- **GOAL**:
Print exactly the lines from the one containing "What is the" through the last line of the records below, both included, and nothing else; omit any pictures.

- **THE INPUT**:

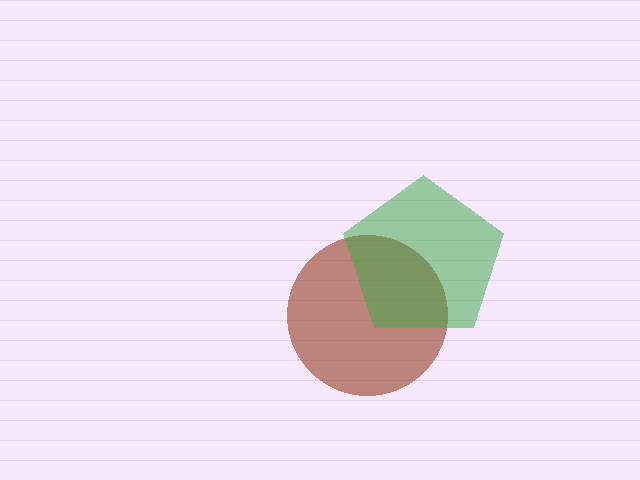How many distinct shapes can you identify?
There are 2 distinct shapes: a brown circle, a green pentagon.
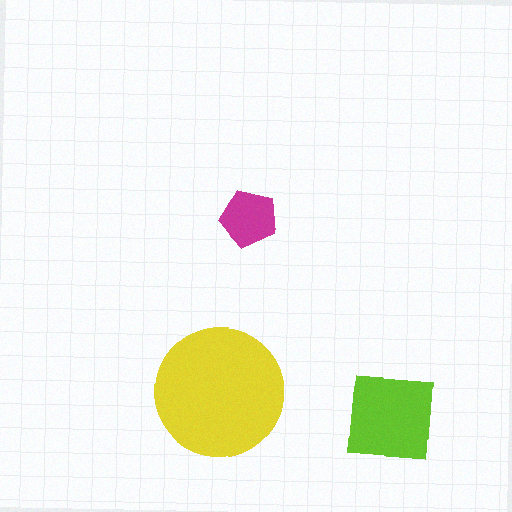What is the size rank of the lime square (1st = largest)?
2nd.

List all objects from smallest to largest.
The magenta pentagon, the lime square, the yellow circle.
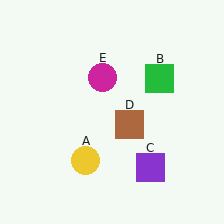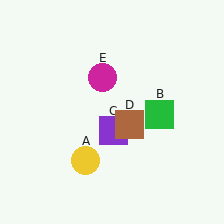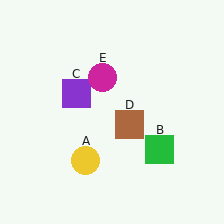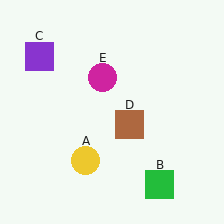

- **EXERCISE SOLUTION**:
What is the size rank of the lime square (1st = largest)?
2nd.

List all objects from smallest to largest.
The magenta pentagon, the lime square, the yellow circle.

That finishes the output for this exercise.